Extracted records
○ ○ ○
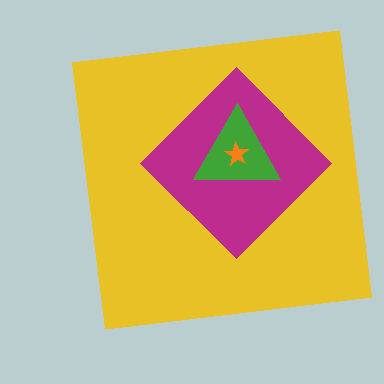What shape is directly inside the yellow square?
The magenta diamond.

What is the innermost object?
The orange star.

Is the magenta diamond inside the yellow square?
Yes.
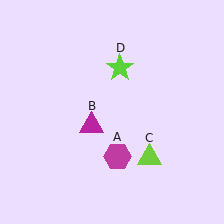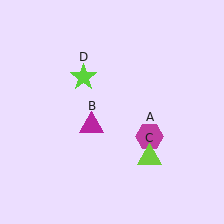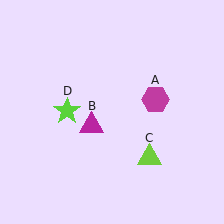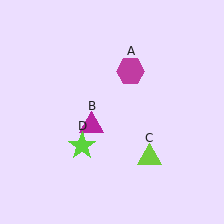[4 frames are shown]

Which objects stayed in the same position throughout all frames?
Magenta triangle (object B) and lime triangle (object C) remained stationary.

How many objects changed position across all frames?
2 objects changed position: magenta hexagon (object A), lime star (object D).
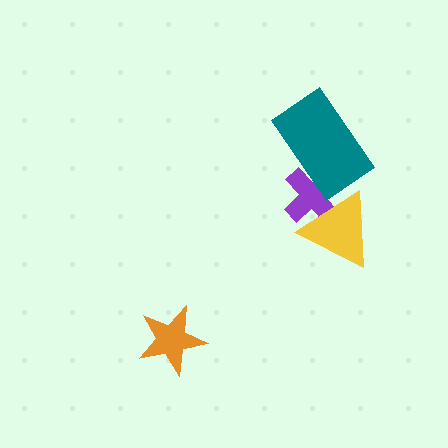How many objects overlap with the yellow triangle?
1 object overlaps with the yellow triangle.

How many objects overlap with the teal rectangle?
1 object overlaps with the teal rectangle.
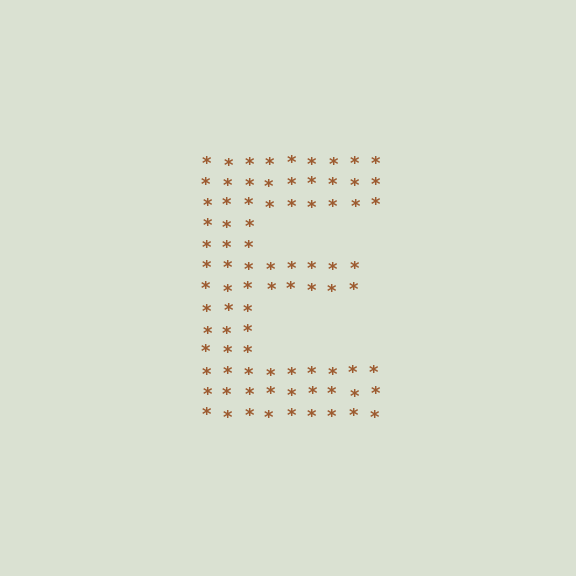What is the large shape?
The large shape is the letter E.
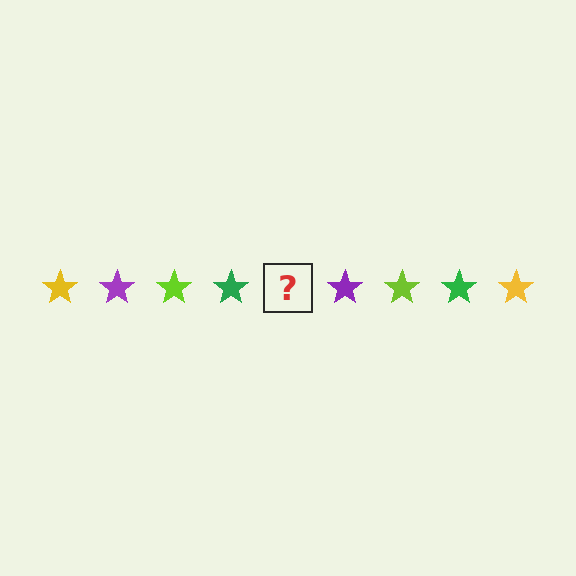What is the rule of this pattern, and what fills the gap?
The rule is that the pattern cycles through yellow, purple, lime, green stars. The gap should be filled with a yellow star.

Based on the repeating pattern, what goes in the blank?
The blank should be a yellow star.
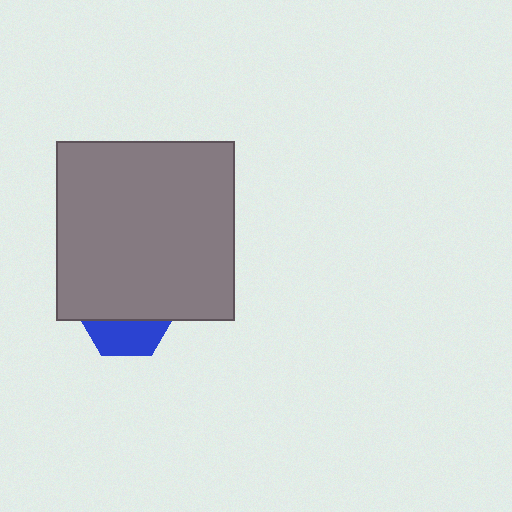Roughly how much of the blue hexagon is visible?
A small part of it is visible (roughly 36%).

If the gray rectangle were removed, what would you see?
You would see the complete blue hexagon.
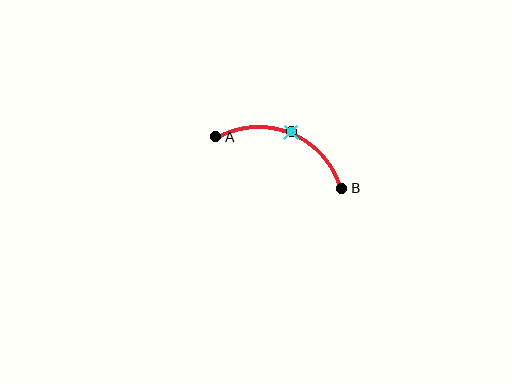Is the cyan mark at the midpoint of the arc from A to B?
Yes. The cyan mark lies on the arc at equal arc-length from both A and B — it is the arc midpoint.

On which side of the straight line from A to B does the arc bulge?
The arc bulges above the straight line connecting A and B.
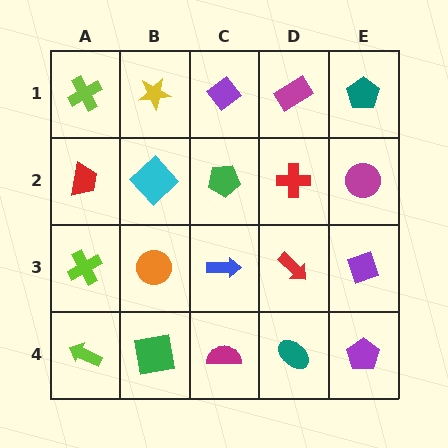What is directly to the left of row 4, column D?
A magenta semicircle.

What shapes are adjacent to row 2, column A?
A lime cross (row 1, column A), a lime cross (row 3, column A), a cyan diamond (row 2, column B).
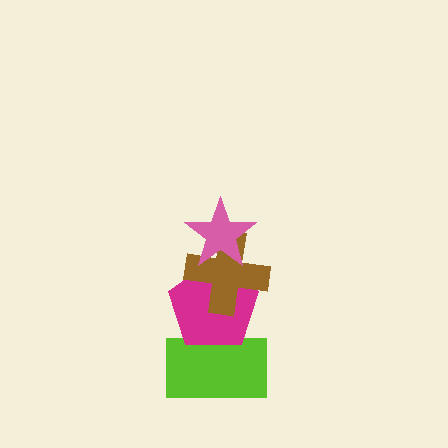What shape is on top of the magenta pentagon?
The brown cross is on top of the magenta pentagon.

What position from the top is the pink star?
The pink star is 1st from the top.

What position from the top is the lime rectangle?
The lime rectangle is 4th from the top.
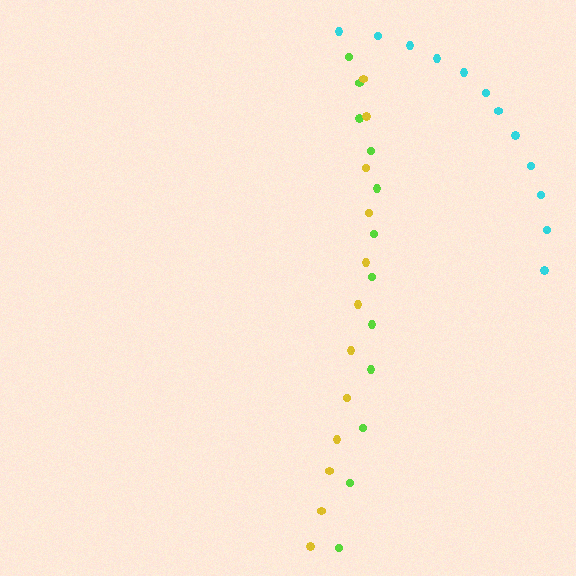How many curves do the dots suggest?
There are 3 distinct paths.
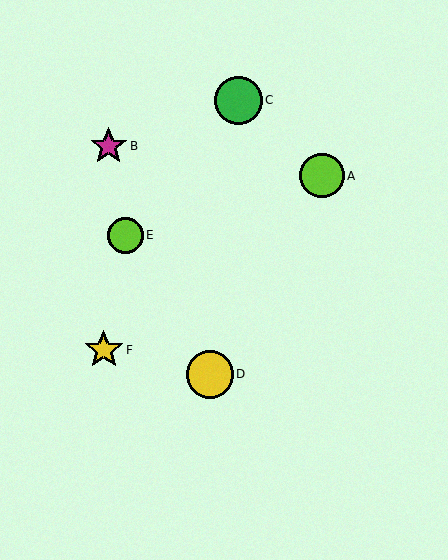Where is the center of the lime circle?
The center of the lime circle is at (125, 235).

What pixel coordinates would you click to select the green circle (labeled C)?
Click at (238, 100) to select the green circle C.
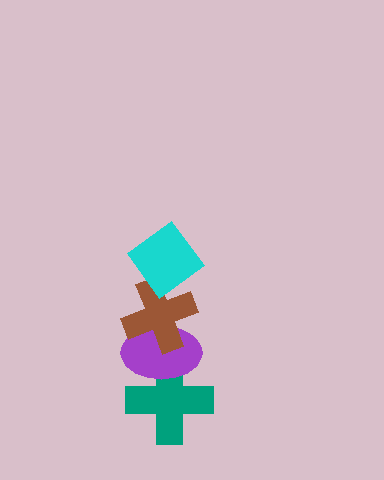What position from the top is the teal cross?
The teal cross is 4th from the top.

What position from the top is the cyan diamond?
The cyan diamond is 1st from the top.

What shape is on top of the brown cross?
The cyan diamond is on top of the brown cross.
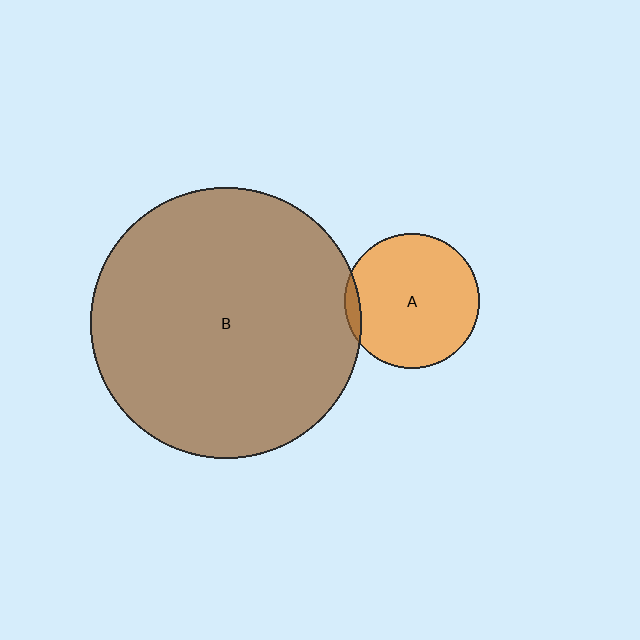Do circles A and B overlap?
Yes.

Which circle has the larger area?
Circle B (brown).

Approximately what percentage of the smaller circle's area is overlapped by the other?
Approximately 5%.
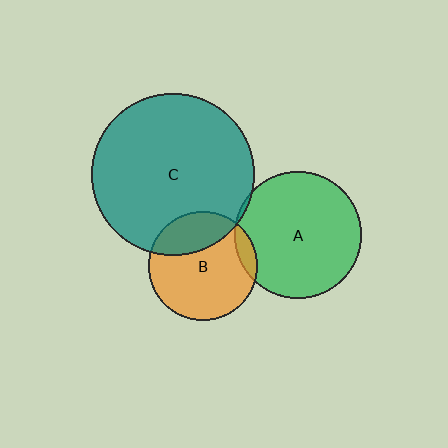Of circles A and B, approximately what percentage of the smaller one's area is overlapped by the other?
Approximately 10%.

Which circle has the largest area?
Circle C (teal).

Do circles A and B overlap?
Yes.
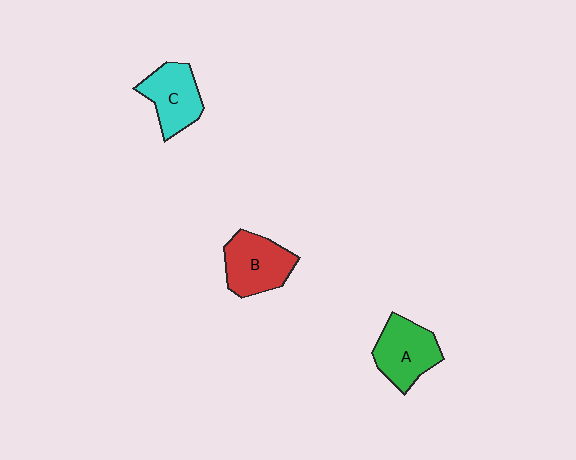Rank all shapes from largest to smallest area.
From largest to smallest: B (red), A (green), C (cyan).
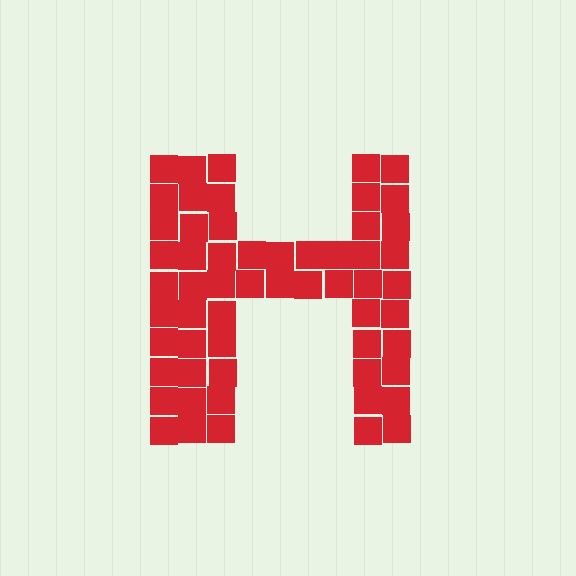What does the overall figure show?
The overall figure shows the letter H.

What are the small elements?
The small elements are squares.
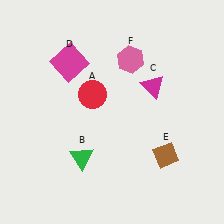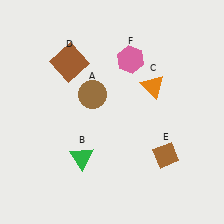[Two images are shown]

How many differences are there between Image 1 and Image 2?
There are 3 differences between the two images.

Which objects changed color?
A changed from red to brown. C changed from magenta to orange. D changed from magenta to brown.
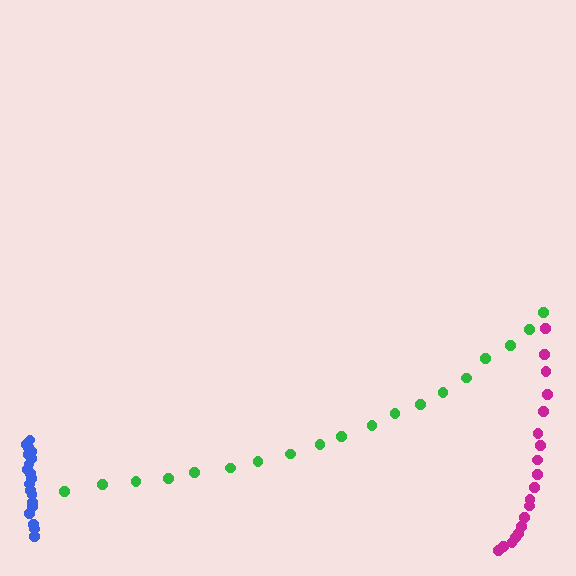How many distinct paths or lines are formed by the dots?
There are 3 distinct paths.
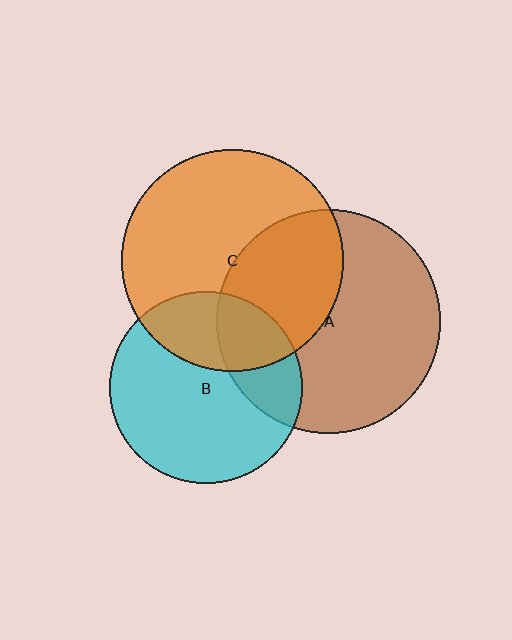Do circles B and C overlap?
Yes.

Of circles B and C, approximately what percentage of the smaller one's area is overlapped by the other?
Approximately 30%.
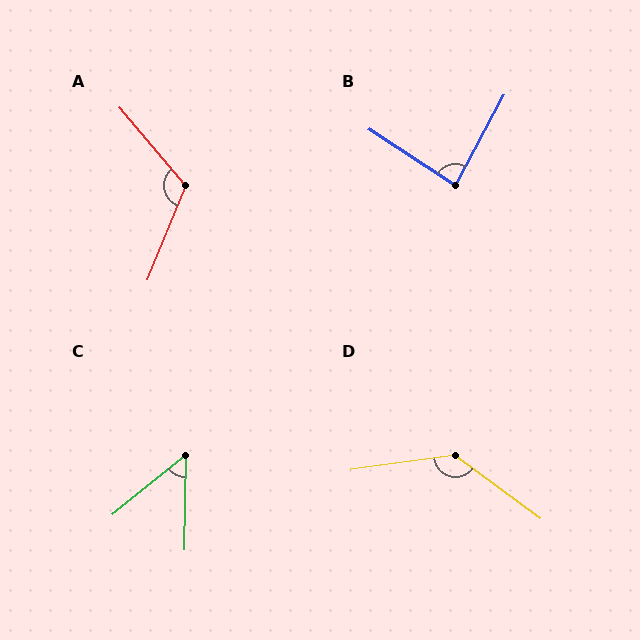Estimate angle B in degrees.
Approximately 85 degrees.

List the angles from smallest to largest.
C (50°), B (85°), A (118°), D (135°).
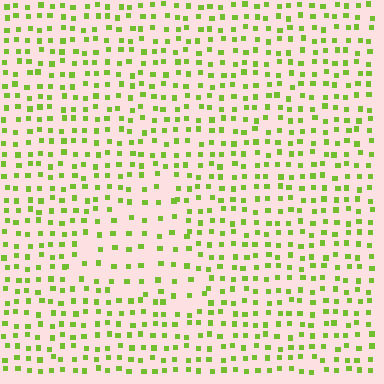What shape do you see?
I see a triangle.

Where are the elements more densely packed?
The elements are more densely packed outside the triangle boundary.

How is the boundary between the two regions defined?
The boundary is defined by a change in element density (approximately 1.8x ratio). All elements are the same color, size, and shape.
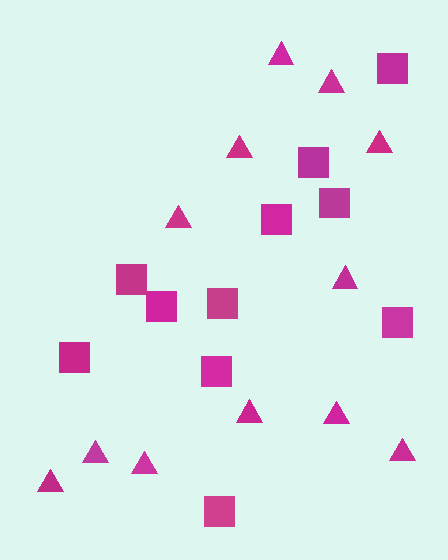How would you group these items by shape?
There are 2 groups: one group of squares (11) and one group of triangles (12).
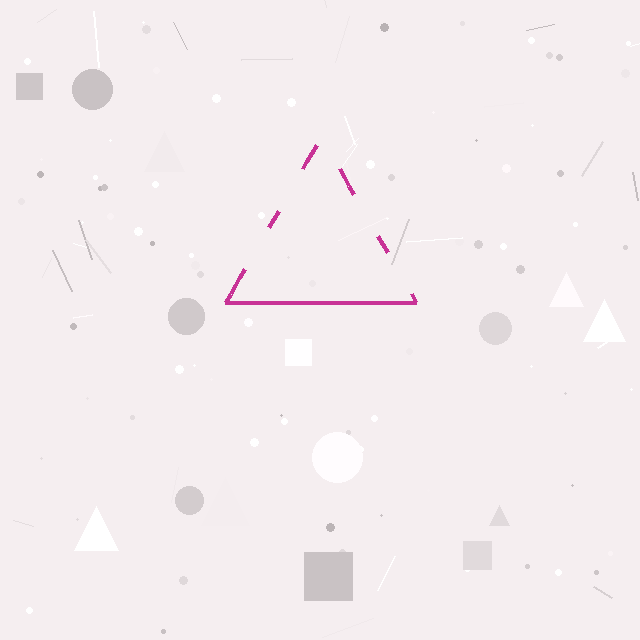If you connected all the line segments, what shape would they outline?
They would outline a triangle.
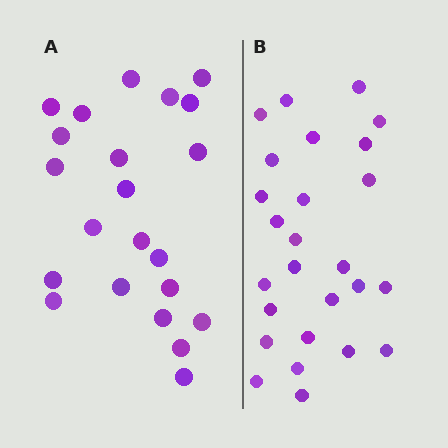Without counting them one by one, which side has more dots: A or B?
Region B (the right region) has more dots.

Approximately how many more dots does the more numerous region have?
Region B has about 4 more dots than region A.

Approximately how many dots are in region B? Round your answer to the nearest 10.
About 30 dots. (The exact count is 26, which rounds to 30.)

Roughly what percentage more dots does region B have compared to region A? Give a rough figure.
About 20% more.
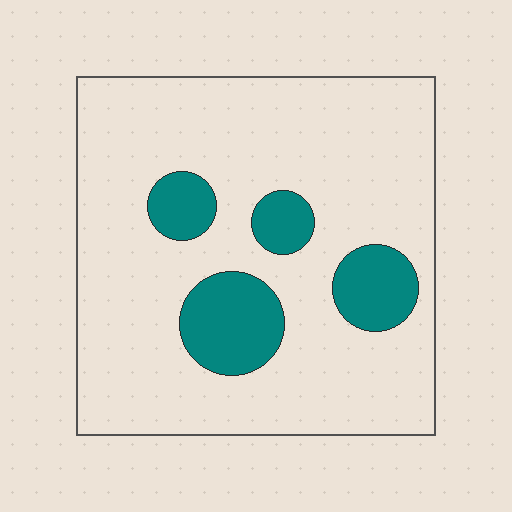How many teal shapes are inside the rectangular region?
4.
○ ○ ○
REQUIREMENT: The required output is the exact run of lines from the start of the records through the line containing "[4 frames are shown]", both ends included, with no pictures.

RESULT OF THE EXERCISE:
What shape is directly inside the yellow square?
The magenta diamond.

What is the innermost object?
The orange star.

Is the magenta diamond inside the yellow square?
Yes.
[4 frames are shown]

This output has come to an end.